> [Required work] Copy every record below exactly as written, but leave out the pictures.

====== Material for the task ======

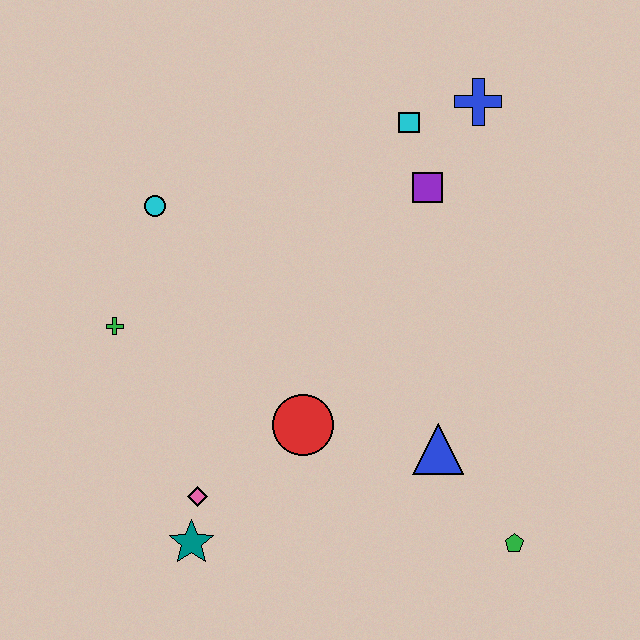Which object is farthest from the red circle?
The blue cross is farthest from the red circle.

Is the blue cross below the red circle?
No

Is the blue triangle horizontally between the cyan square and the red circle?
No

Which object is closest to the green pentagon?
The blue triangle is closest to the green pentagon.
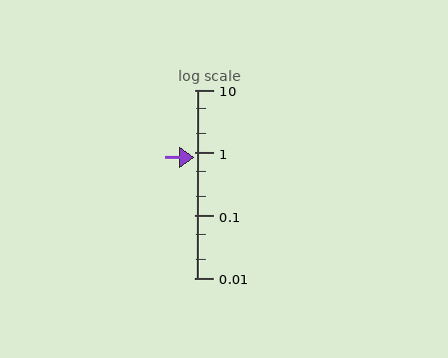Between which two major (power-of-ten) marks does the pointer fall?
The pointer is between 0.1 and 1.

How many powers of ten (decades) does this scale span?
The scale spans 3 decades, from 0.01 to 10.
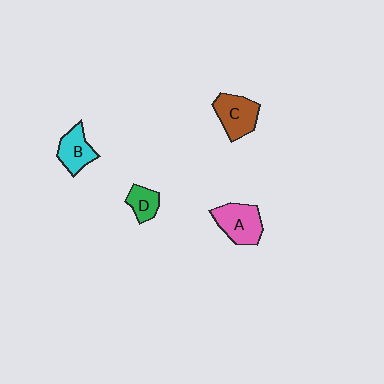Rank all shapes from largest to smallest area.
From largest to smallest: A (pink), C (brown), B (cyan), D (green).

======

> [The output]
Which object is farthest from the red circle?
The blue cross is farthest from the red circle.

Is the blue cross below the red circle?
No

Is the blue triangle horizontally between the cyan square and the red circle?
No

Which object is closest to the green pentagon?
The blue triangle is closest to the green pentagon.
Between which two major (power-of-ten) marks does the pointer fall?
The pointer is between 0.1 and 1.

How many powers of ten (decades) does this scale span?
The scale spans 3 decades, from 0.01 to 10.
Rank all shapes from largest to smallest area.
From largest to smallest: A (pink), C (brown), B (cyan), D (green).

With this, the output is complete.